BEGIN Records for the task

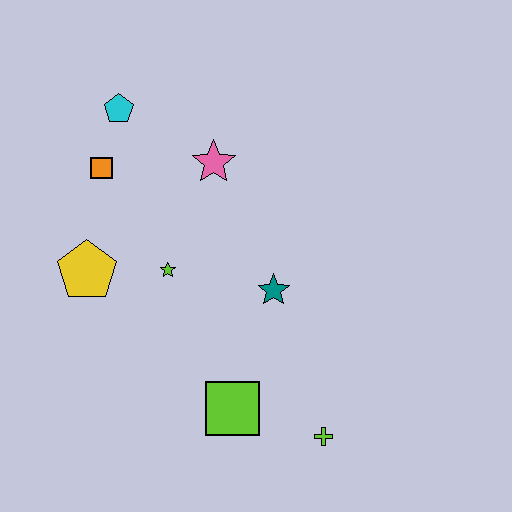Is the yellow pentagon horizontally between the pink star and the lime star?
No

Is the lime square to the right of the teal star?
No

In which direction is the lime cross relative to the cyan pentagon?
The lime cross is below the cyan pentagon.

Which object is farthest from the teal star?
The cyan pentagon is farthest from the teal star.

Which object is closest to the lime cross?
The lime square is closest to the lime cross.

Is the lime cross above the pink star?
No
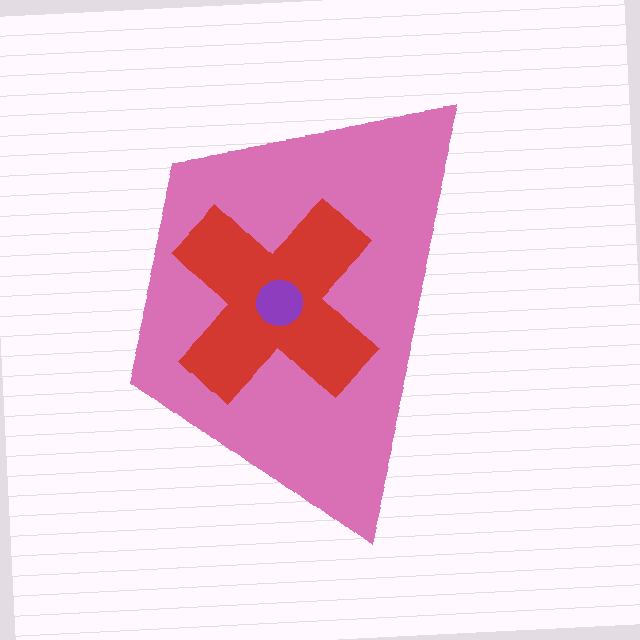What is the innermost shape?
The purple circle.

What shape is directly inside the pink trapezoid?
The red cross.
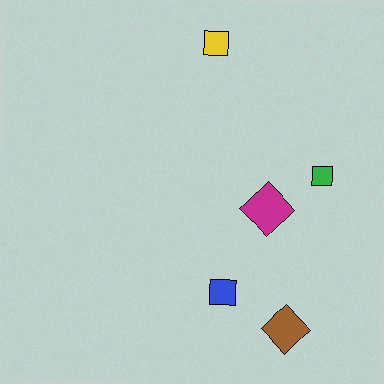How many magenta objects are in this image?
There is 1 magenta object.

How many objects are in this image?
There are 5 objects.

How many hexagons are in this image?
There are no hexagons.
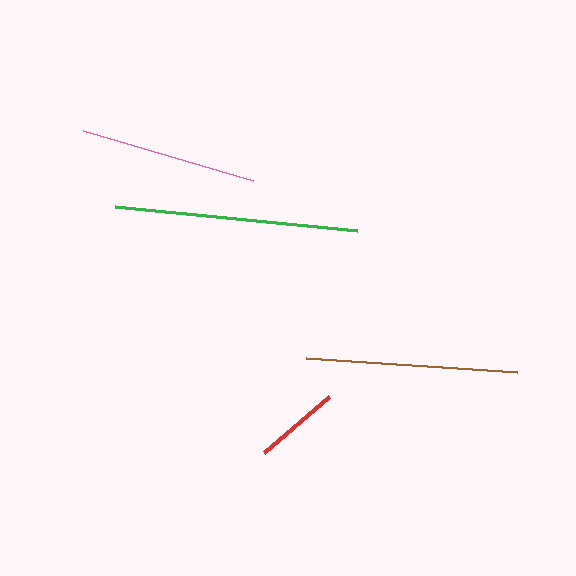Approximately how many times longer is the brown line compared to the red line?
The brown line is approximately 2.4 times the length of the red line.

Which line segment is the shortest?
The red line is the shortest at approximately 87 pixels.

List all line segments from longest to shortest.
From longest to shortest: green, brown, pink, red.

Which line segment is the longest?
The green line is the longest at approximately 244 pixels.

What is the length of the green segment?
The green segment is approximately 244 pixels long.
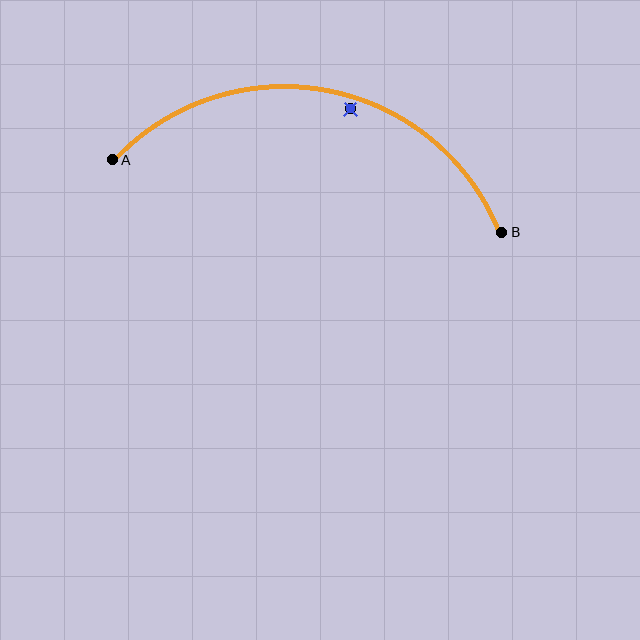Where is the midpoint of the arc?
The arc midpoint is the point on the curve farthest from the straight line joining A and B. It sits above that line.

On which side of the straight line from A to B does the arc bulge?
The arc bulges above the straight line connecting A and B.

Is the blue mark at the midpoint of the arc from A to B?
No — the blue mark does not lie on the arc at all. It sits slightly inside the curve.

END Records for the task

Return the records exactly. Don't carry the pictures over.

# Task output:
Is the yellow pentagon horizontally between the pink star and the lime star?
No

Is the lime square to the right of the teal star?
No

In which direction is the lime cross relative to the cyan pentagon?
The lime cross is below the cyan pentagon.

Which object is farthest from the teal star?
The cyan pentagon is farthest from the teal star.

Which object is closest to the lime cross?
The lime square is closest to the lime cross.

Is the lime cross above the pink star?
No
What is the innermost shape?
The purple circle.

What shape is directly inside the pink trapezoid?
The red cross.
How many magenta objects are in this image?
There is 1 magenta object.

How many objects are in this image?
There are 5 objects.

How many hexagons are in this image?
There are no hexagons.
Approximately how many times longer is the brown line compared to the red line?
The brown line is approximately 2.4 times the length of the red line.

Which line segment is the shortest?
The red line is the shortest at approximately 87 pixels.

List all line segments from longest to shortest.
From longest to shortest: green, brown, pink, red.

Which line segment is the longest?
The green line is the longest at approximately 244 pixels.

What is the length of the green segment?
The green segment is approximately 244 pixels long.
Where is the midpoint of the arc?
The arc midpoint is the point on the curve farthest from the straight line joining A and B. It sits above that line.

On which side of the straight line from A to B does the arc bulge?
The arc bulges above the straight line connecting A and B.

Is the blue mark at the midpoint of the arc from A to B?
No — the blue mark does not lie on the arc at all. It sits slightly inside the curve.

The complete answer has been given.